START Exercise material

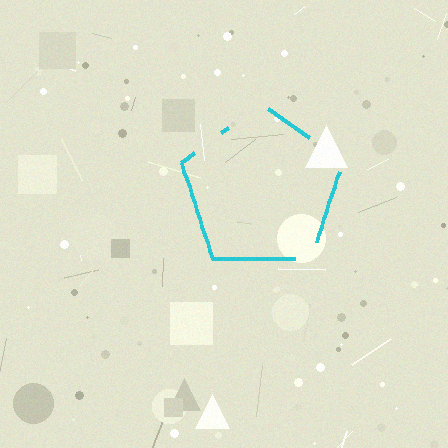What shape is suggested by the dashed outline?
The dashed outline suggests a pentagon.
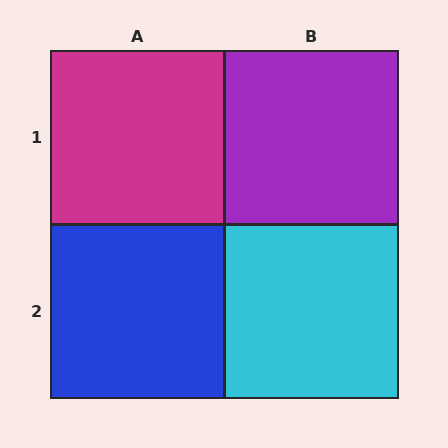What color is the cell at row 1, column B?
Purple.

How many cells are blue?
1 cell is blue.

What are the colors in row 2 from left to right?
Blue, cyan.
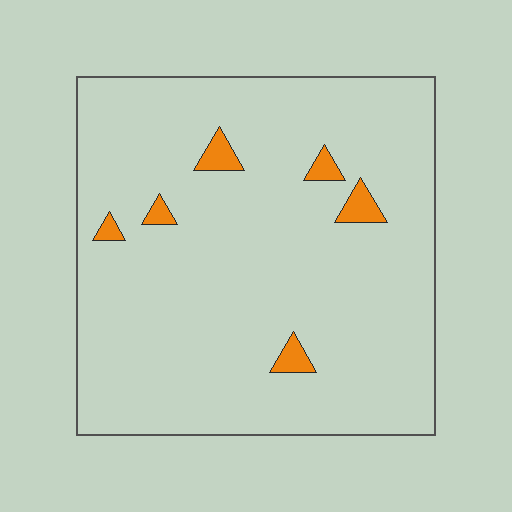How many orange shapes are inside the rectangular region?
6.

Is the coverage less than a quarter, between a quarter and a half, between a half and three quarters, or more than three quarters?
Less than a quarter.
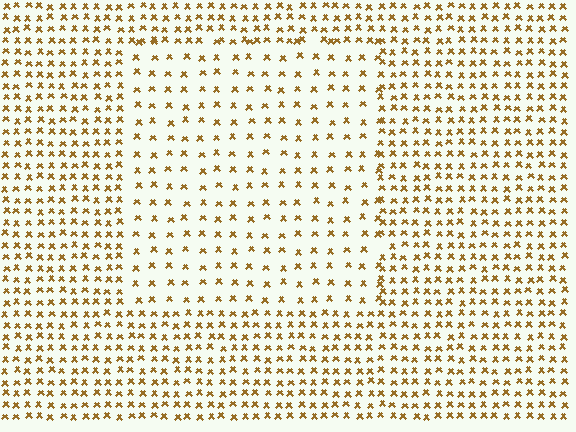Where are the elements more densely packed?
The elements are more densely packed outside the rectangle boundary.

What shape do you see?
I see a rectangle.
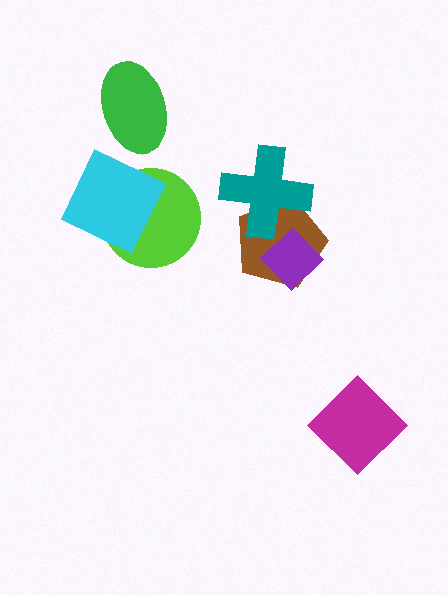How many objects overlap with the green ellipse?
0 objects overlap with the green ellipse.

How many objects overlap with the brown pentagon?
2 objects overlap with the brown pentagon.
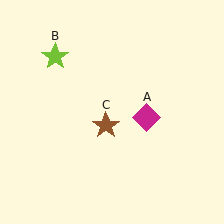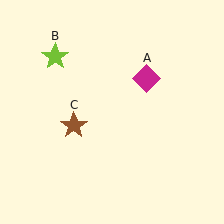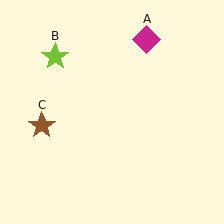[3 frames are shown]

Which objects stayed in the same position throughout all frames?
Lime star (object B) remained stationary.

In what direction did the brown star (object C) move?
The brown star (object C) moved left.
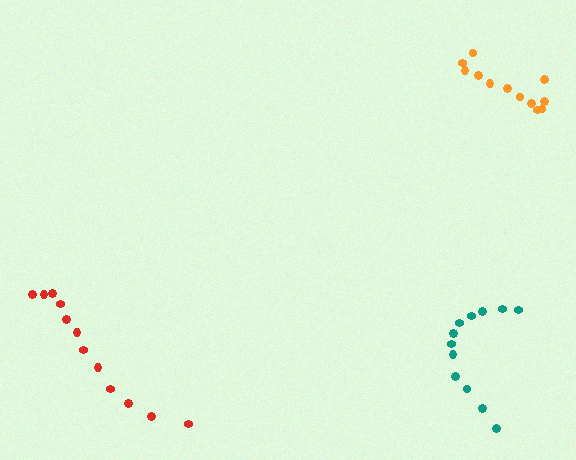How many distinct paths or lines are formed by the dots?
There are 3 distinct paths.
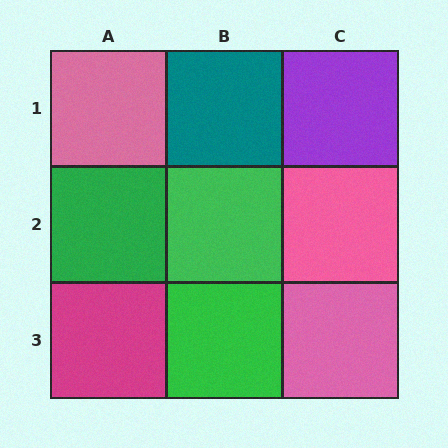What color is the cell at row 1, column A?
Pink.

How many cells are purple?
1 cell is purple.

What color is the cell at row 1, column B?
Teal.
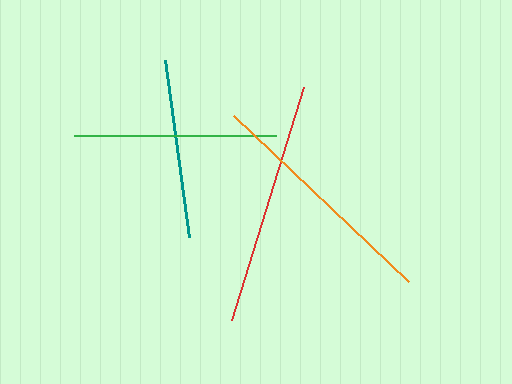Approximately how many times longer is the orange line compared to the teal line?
The orange line is approximately 1.4 times the length of the teal line.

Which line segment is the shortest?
The teal line is the shortest at approximately 178 pixels.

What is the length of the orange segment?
The orange segment is approximately 241 pixels long.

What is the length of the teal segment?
The teal segment is approximately 178 pixels long.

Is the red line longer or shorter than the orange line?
The red and orange lines are approximately the same length (about 244 and 241 pixels).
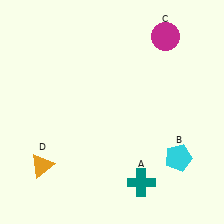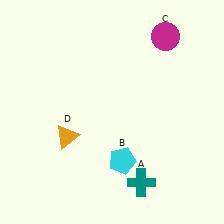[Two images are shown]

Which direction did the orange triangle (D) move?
The orange triangle (D) moved up and to the right.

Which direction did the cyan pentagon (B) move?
The cyan pentagon (B) moved left.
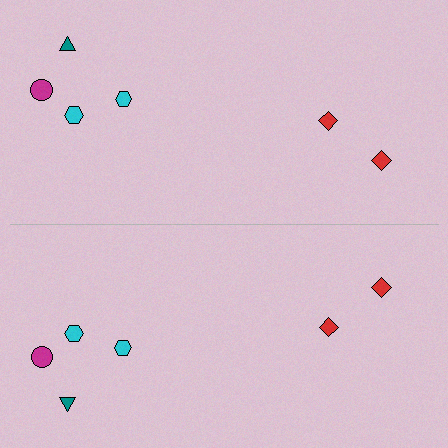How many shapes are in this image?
There are 12 shapes in this image.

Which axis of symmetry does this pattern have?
The pattern has a horizontal axis of symmetry running through the center of the image.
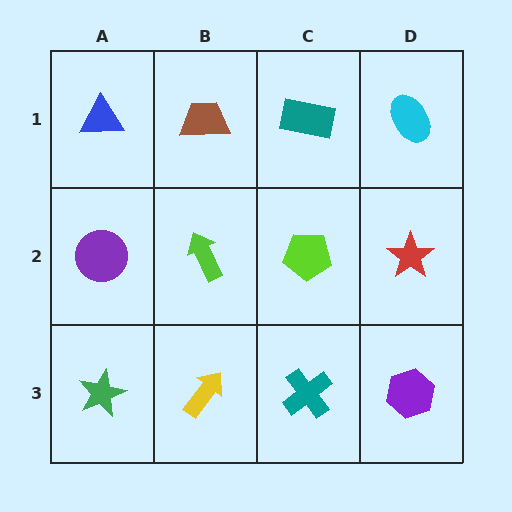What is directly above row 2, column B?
A brown trapezoid.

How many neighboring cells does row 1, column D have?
2.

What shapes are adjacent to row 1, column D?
A red star (row 2, column D), a teal rectangle (row 1, column C).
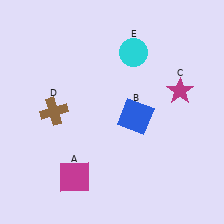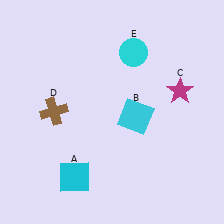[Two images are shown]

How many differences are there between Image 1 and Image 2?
There are 2 differences between the two images.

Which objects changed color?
A changed from magenta to cyan. B changed from blue to cyan.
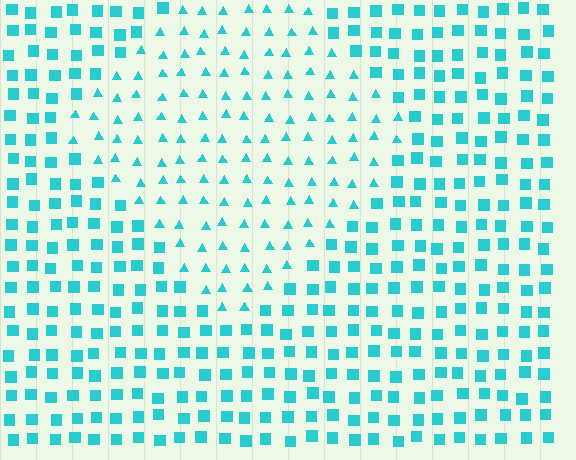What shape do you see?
I see a diamond.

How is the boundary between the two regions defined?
The boundary is defined by a change in element shape: triangles inside vs. squares outside. All elements share the same color and spacing.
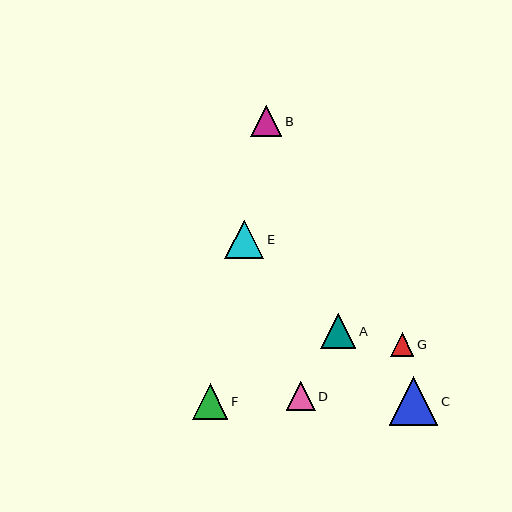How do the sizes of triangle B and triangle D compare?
Triangle B and triangle D are approximately the same size.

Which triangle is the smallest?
Triangle G is the smallest with a size of approximately 24 pixels.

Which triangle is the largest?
Triangle C is the largest with a size of approximately 48 pixels.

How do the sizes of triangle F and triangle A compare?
Triangle F and triangle A are approximately the same size.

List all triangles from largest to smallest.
From largest to smallest: C, E, F, A, B, D, G.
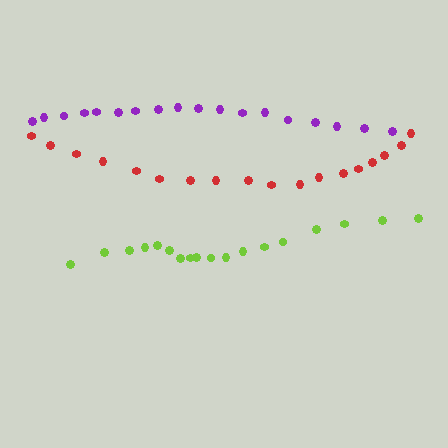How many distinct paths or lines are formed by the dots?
There are 3 distinct paths.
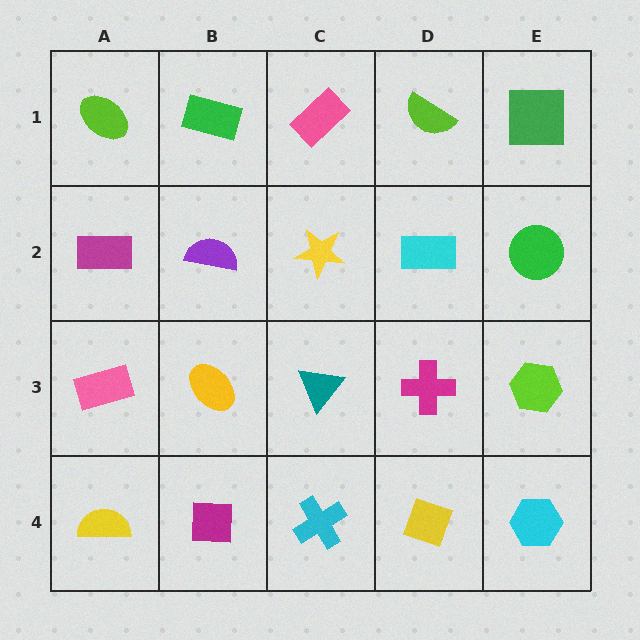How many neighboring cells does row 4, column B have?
3.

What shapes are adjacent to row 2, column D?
A lime semicircle (row 1, column D), a magenta cross (row 3, column D), a yellow star (row 2, column C), a green circle (row 2, column E).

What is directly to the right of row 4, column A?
A magenta square.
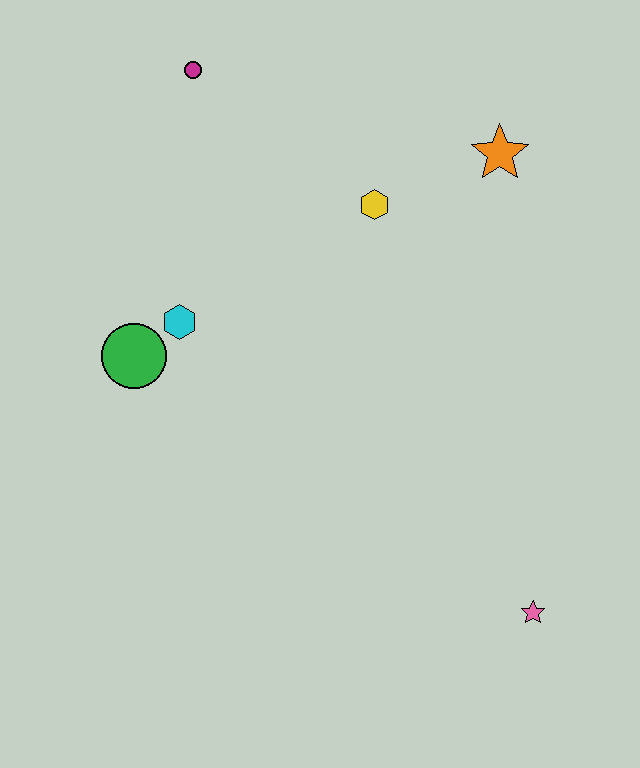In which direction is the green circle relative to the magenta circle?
The green circle is below the magenta circle.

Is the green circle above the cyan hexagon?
No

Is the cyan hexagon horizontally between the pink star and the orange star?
No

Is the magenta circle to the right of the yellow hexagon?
No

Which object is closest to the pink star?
The yellow hexagon is closest to the pink star.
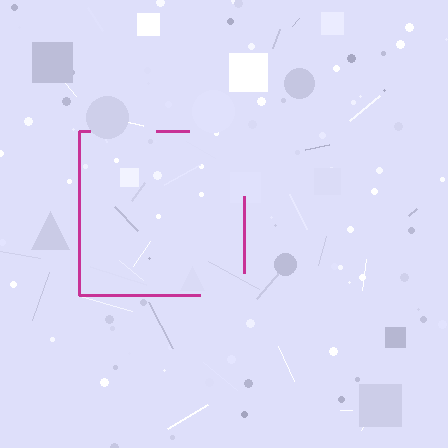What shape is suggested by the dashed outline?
The dashed outline suggests a square.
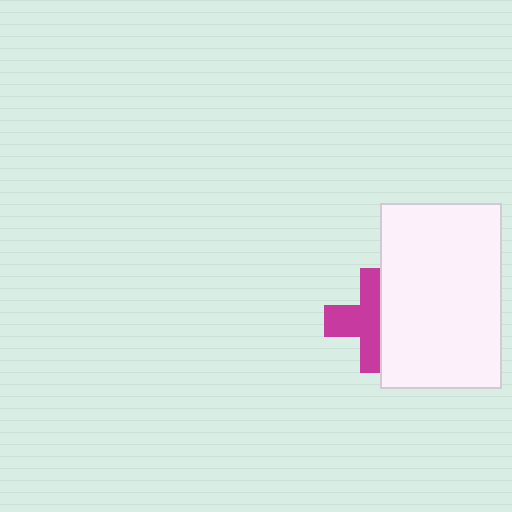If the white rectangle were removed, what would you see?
You would see the complete magenta cross.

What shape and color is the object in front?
The object in front is a white rectangle.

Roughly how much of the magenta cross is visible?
About half of it is visible (roughly 57%).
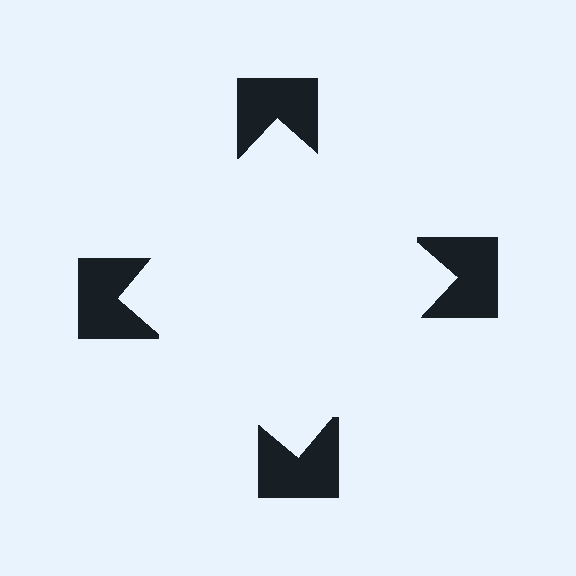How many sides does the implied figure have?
4 sides.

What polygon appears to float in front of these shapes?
An illusory square — its edges are inferred from the aligned wedge cuts in the notched squares, not physically drawn.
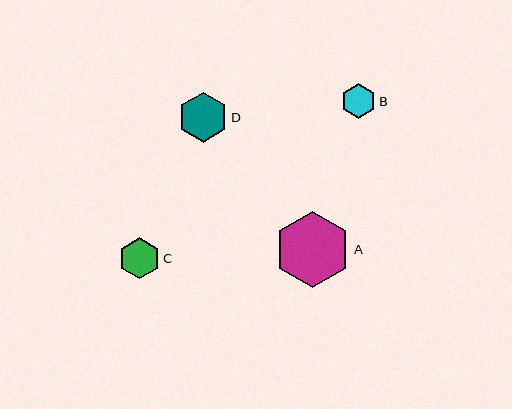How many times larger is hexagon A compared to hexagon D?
Hexagon A is approximately 1.5 times the size of hexagon D.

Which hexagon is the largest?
Hexagon A is the largest with a size of approximately 76 pixels.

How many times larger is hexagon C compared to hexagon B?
Hexagon C is approximately 1.2 times the size of hexagon B.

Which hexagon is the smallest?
Hexagon B is the smallest with a size of approximately 35 pixels.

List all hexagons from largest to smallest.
From largest to smallest: A, D, C, B.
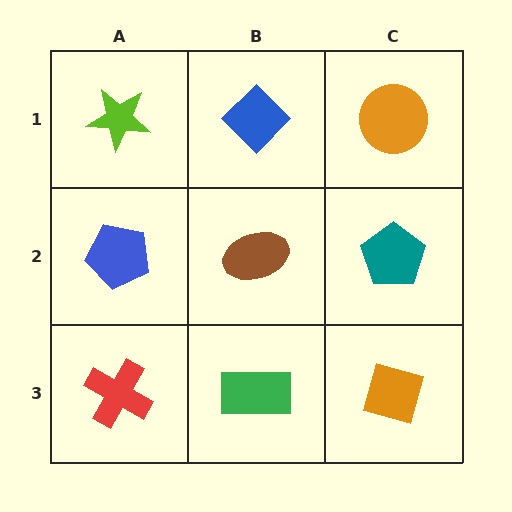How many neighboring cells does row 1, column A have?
2.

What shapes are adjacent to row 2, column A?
A lime star (row 1, column A), a red cross (row 3, column A), a brown ellipse (row 2, column B).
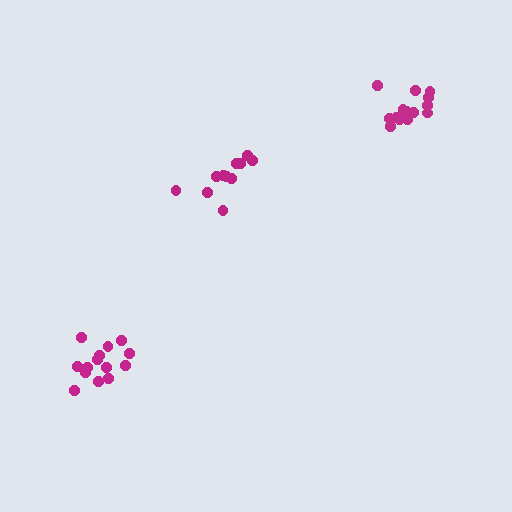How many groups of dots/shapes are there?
There are 3 groups.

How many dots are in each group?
Group 1: 14 dots, Group 2: 14 dots, Group 3: 11 dots (39 total).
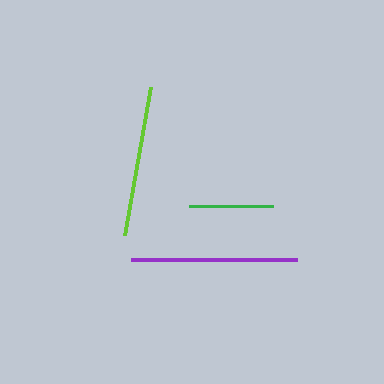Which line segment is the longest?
The purple line is the longest at approximately 166 pixels.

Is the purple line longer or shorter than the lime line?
The purple line is longer than the lime line.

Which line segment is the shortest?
The green line is the shortest at approximately 84 pixels.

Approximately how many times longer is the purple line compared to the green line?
The purple line is approximately 2.0 times the length of the green line.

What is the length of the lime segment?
The lime segment is approximately 150 pixels long.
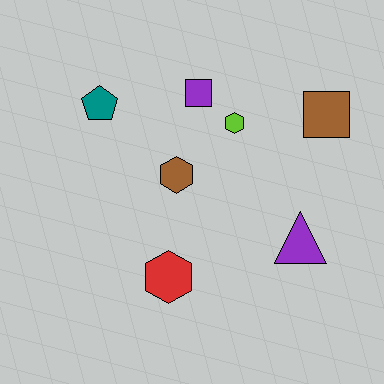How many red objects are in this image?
There is 1 red object.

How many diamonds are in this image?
There are no diamonds.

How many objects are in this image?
There are 7 objects.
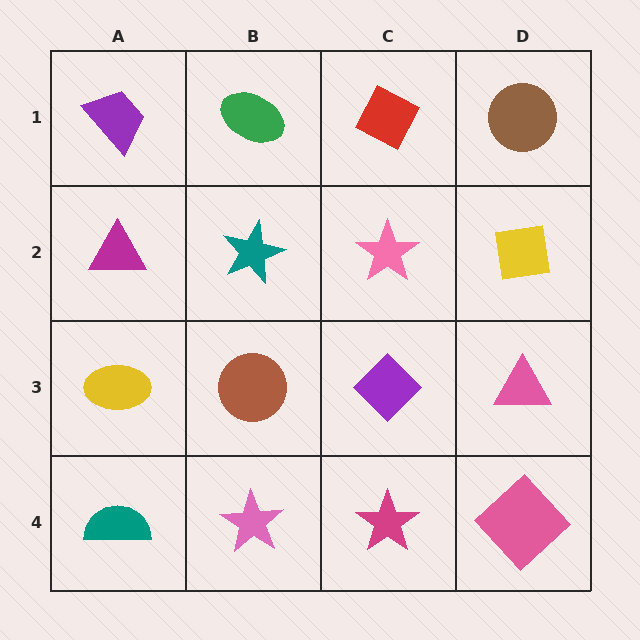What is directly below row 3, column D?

END Exercise material

- What you need to do: Every entry, word for word: repeat it, but skip the images.

- Answer to the exercise:
What shape is suggested by the dashed outline?
The dashed outline suggests a pentagon.
What color is the cell at row 1, column B?
Purple.

How many cells are blue?
1 cell is blue.

What are the colors in row 2 from left to right?
Blue, cyan.
How many orange shapes are inside the rectangular region?
6.

Is the coverage less than a quarter, between a quarter and a half, between a half and three quarters, or more than three quarters?
Less than a quarter.
Where are the elements more densely packed?
The elements are more densely packed outside the rectangle boundary.

What shape do you see?
I see a rectangle.
How many objects overlap with the green ellipse?
0 objects overlap with the green ellipse.

How many objects overlap with the brown pentagon?
2 objects overlap with the brown pentagon.
[3 frames are shown]

Which objects stayed in the same position throughout all frames?
Lime star (object B) remained stationary.

In what direction did the brown star (object C) move?
The brown star (object C) moved left.
How many distinct paths or lines are formed by the dots?
There are 3 distinct paths.
What color is the cell at row 1, column A?
Pink.

How many cells are purple?
1 cell is purple.

What color is the cell at row 1, column B?
Teal.
Approximately how many times longer is the orange line compared to the teal line?
The orange line is approximately 1.4 times the length of the teal line.

Which line segment is the shortest?
The teal line is the shortest at approximately 178 pixels.

What is the length of the orange segment?
The orange segment is approximately 241 pixels long.

What is the length of the teal segment?
The teal segment is approximately 178 pixels long.

Is the red line longer or shorter than the orange line?
The red and orange lines are approximately the same length (about 244 and 241 pixels).
[Two images are shown]

Which direction did the orange triangle (D) move?
The orange triangle (D) moved up and to the right.

Which direction did the cyan pentagon (B) move?
The cyan pentagon (B) moved left.
How many shapes are in this image?
There are 12 shapes in this image.

Which axis of symmetry does this pattern have?
The pattern has a horizontal axis of symmetry running through the center of the image.
What is directly above row 2, column B?
A brown trapezoid.

How many neighboring cells does row 1, column D have?
2.

What shapes are adjacent to row 1, column D?
A red star (row 2, column D), a teal rectangle (row 1, column C).
[Two images are shown]

How many differences are there between Image 1 and Image 2?
There are 2 differences between the two images.

Which objects changed color?
A changed from magenta to cyan. B changed from blue to cyan.
What shape do you see?
I see a diamond.

How is the boundary between the two regions defined?
The boundary is defined by a change in element shape: triangles inside vs. squares outside. All elements share the same color and spacing.
How do the sizes of triangle B and triangle D compare?
Triangle B and triangle D are approximately the same size.

Which triangle is the smallest?
Triangle G is the smallest with a size of approximately 24 pixels.

Which triangle is the largest?
Triangle C is the largest with a size of approximately 48 pixels.

How do the sizes of triangle F and triangle A compare?
Triangle F and triangle A are approximately the same size.

List all triangles from largest to smallest.
From largest to smallest: C, E, F, A, B, D, G.
How many distinct paths or lines are formed by the dots?
There are 3 distinct paths.
How many neighboring cells does row 4, column B have?
3.

What shapes are adjacent to row 2, column D?
A lime semicircle (row 1, column D), a magenta cross (row 3, column D), a yellow star (row 2, column C), a green circle (row 2, column E).

What is directly to the right of row 4, column A?
A magenta square.
In which direction is the green circle relative to the magenta circle?
The green circle is below the magenta circle.

Is the green circle above the cyan hexagon?
No

Is the cyan hexagon horizontally between the pink star and the orange star?
No

Is the magenta circle to the right of the yellow hexagon?
No

Which object is closest to the pink star?
The yellow hexagon is closest to the pink star.
What shape is suggested by the dashed outline?
The dashed outline suggests a square.
If the white rectangle were removed, what would you see?
You would see the complete magenta cross.

What shape and color is the object in front?
The object in front is a white rectangle.

Roughly how much of the magenta cross is visible?
About half of it is visible (roughly 57%).
How many sides does the implied figure have?
4 sides.

What polygon appears to float in front of these shapes?
An illusory square — its edges are inferred from the aligned wedge cuts in the notched squares, not physically drawn.
How many times larger is hexagon A compared to hexagon D?
Hexagon A is approximately 1.5 times the size of hexagon D.

Which hexagon is the largest?
Hexagon A is the largest with a size of approximately 76 pixels.

How many times larger is hexagon C compared to hexagon B?
Hexagon C is approximately 1.2 times the size of hexagon B.

Which hexagon is the smallest?
Hexagon B is the smallest with a size of approximately 35 pixels.

List all hexagons from largest to smallest.
From largest to smallest: A, D, C, B.
How many neighboring cells does row 1, column A have?
2.

What shapes are adjacent to row 2, column A?
A lime star (row 1, column A), a red cross (row 3, column A), a brown ellipse (row 2, column B).
How many groups of dots/shapes are there?
There are 3 groups.

How many dots are in each group?
Group 1: 14 dots, Group 2: 14 dots, Group 3: 11 dots (39 total).
Which line segment is the longest?
The purple line is the longest at approximately 166 pixels.

Is the purple line longer or shorter than the lime line?
The purple line is longer than the lime line.

Which line segment is the shortest?
The green line is the shortest at approximately 84 pixels.

Approximately how many times longer is the purple line compared to the green line?
The purple line is approximately 2.0 times the length of the green line.

What is the length of the lime segment?
The lime segment is approximately 150 pixels long.
How many red objects are in this image?
There is 1 red object.

How many diamonds are in this image?
There are no diamonds.

How many objects are in this image?
There are 7 objects.
What is directly below row 3, column D?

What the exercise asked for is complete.